§ Objective
The data below holds a line containing "Is there a shape at row 2, column B?" and a line containing "[3 frames are shown]"; please quote exactly those two lines and every line between them, and nothing else.

§ Given records

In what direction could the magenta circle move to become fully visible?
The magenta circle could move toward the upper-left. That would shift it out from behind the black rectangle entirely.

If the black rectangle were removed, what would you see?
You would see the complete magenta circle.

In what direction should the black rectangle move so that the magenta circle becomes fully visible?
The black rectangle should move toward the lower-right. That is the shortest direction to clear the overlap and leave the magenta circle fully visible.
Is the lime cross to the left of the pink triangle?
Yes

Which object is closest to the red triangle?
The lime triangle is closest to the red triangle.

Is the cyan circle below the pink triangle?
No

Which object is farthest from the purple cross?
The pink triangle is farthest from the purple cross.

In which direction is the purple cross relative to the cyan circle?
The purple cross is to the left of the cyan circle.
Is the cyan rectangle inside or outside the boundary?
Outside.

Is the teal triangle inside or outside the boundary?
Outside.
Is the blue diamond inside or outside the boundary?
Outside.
* * *
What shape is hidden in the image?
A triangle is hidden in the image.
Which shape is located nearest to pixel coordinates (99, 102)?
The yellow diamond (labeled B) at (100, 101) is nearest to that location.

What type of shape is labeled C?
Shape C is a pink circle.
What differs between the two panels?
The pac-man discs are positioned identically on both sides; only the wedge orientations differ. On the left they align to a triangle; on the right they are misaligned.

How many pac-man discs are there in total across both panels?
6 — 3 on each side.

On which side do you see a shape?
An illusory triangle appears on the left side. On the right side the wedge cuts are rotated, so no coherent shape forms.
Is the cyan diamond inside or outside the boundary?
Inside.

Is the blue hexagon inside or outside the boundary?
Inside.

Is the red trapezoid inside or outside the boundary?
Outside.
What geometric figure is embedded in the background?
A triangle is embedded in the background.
* * *
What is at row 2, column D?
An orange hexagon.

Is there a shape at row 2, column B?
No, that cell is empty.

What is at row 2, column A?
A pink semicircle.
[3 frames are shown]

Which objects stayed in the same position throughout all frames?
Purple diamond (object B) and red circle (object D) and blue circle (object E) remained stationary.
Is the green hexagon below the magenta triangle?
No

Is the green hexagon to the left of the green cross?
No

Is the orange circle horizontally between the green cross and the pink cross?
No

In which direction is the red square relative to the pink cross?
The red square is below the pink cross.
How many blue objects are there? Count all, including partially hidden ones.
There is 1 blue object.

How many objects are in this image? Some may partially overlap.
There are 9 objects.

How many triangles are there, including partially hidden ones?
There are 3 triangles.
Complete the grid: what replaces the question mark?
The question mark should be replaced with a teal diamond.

§ Solution to this problem
Is there a shape at row 2, column B?
No, that cell is empty.

What is at row 2, column A?
A pink semicircle.
[3 frames are shown]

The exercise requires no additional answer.